Produce an exact copy of all the records.

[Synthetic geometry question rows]
•••
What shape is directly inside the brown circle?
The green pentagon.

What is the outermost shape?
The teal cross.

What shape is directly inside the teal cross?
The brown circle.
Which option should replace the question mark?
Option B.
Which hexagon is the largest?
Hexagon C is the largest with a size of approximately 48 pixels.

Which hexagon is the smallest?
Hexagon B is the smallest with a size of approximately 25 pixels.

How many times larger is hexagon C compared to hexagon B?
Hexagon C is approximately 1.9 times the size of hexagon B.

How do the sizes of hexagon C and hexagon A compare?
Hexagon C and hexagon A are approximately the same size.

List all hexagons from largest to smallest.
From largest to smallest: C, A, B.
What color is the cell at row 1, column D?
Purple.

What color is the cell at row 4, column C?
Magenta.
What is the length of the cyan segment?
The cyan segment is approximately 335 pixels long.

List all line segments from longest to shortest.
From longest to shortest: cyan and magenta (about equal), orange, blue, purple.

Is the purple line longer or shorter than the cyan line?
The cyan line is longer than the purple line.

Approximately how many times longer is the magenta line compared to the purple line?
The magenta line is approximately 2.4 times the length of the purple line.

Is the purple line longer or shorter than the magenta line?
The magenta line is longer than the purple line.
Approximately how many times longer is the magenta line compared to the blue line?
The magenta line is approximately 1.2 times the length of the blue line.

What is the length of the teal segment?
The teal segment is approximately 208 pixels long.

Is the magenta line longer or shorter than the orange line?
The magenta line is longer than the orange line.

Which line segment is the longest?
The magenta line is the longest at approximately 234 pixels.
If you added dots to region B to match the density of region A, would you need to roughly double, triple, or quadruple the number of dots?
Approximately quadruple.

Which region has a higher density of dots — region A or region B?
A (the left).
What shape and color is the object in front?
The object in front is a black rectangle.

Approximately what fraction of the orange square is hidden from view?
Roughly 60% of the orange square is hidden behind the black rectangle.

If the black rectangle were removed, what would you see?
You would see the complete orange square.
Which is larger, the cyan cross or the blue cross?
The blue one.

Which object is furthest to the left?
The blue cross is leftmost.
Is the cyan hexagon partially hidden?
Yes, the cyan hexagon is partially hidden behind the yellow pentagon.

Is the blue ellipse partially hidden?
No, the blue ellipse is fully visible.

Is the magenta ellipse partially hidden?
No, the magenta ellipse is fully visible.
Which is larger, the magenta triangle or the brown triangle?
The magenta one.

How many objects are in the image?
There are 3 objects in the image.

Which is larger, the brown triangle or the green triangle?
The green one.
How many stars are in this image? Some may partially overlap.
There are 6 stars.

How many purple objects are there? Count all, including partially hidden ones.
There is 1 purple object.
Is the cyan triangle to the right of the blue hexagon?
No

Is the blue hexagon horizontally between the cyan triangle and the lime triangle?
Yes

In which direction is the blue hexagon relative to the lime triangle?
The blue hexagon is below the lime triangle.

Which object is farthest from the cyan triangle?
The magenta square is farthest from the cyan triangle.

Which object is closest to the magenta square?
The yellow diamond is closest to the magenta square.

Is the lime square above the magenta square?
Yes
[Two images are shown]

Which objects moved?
•••
FINISHED EXERCISE
What shape is directly inside the brown circle?
The green pentagon.

What is the outermost shape?
The teal cross.

What shape is directly inside the teal cross?
The brown circle.
Which option should replace the question mark?
Option B.
Which hexagon is the largest?
Hexagon C is the largest with a size of approximately 48 pixels.

Which hexagon is the smallest?
Hexagon B is the smallest with a size of approximately 25 pixels.

How many times larger is hexagon C compared to hexagon B?
Hexagon C is approximately 1.9 times the size of hexagon B.

How do the sizes of hexagon C and hexagon A compare?
Hexagon C and hexagon A are approximately the same size.

List all hexagons from largest to smallest.
From largest to smallest: C, A, B.
What color is the cell at row 1, column D?
Purple.

What color is the cell at row 4, column C?
Magenta.
What is the length of the cyan segment?
The cyan segment is approximately 335 pixels long.

List all line segments from longest to shortest.
From longest to shortest: cyan and magenta (about equal), orange, blue, purple.

Is the purple line longer or shorter than the cyan line?
The cyan line is longer than the purple line.

Approximately how many times longer is the magenta line compared to the purple line?
The magenta line is approximately 2.4 times the length of the purple line.

Is the purple line longer or shorter than the magenta line?
The magenta line is longer than the purple line.
Approximately how many times longer is the magenta line compared to the blue line?
The magenta line is approximately 1.2 times the length of the blue line.

What is the length of the teal segment?
The teal segment is approximately 208 pixels long.

Is the magenta line longer or shorter than the orange line?
The magenta line is longer than the orange line.

Which line segment is the longest?
The magenta line is the longest at approximately 234 pixels.
If you added dots to region B to match the density of region A, would you need to roughly double, triple, or quadruple the number of dots?
Approximately quadruple.

Which region has a higher density of dots — region A or region B?
A (the left).
What shape and color is the object in front?
The object in front is a black rectangle.

Approximately what fraction of the orange square is hidden from view?
Roughly 60% of the orange square is hidden behind the black rectangle.

If the black rectangle were removed, what would you see?
You would see the complete orange square.
Which is larger, the cyan cross or the blue cross?
The blue one.

Which object is furthest to the left?
The blue cross is leftmost.
Is the cyan hexagon partially hidden?
Yes, the cyan hexagon is partially hidden behind the yellow pentagon.

Is the blue ellipse partially hidden?
No, the blue ellipse is fully visible.

Is the magenta ellipse partially hidden?
No, the magenta ellipse is fully visible.
Which is larger, the magenta triangle or the brown triangle?
The magenta one.

How many objects are in the image?
There are 3 objects in the image.

Which is larger, the brown triangle or the green triangle?
The green one.
How many stars are in this image? Some may partially overlap.
There are 6 stars.

How many purple objects are there? Count all, including partially hidden ones.
There is 1 purple object.
Is the cyan triangle to the right of the blue hexagon?
No

Is the blue hexagon horizontally between the cyan triangle and the lime triangle?
Yes

In which direction is the blue hexagon relative to the lime triangle?
The blue hexagon is below the lime triangle.

Which object is farthest from the cyan triangle?
The magenta square is farthest from the cyan triangle.

Which object is closest to the magenta square?
The yellow diamond is closest to the magenta square.

Is the lime square above the magenta square?
Yes
[Two images are shown]

Which objects moved?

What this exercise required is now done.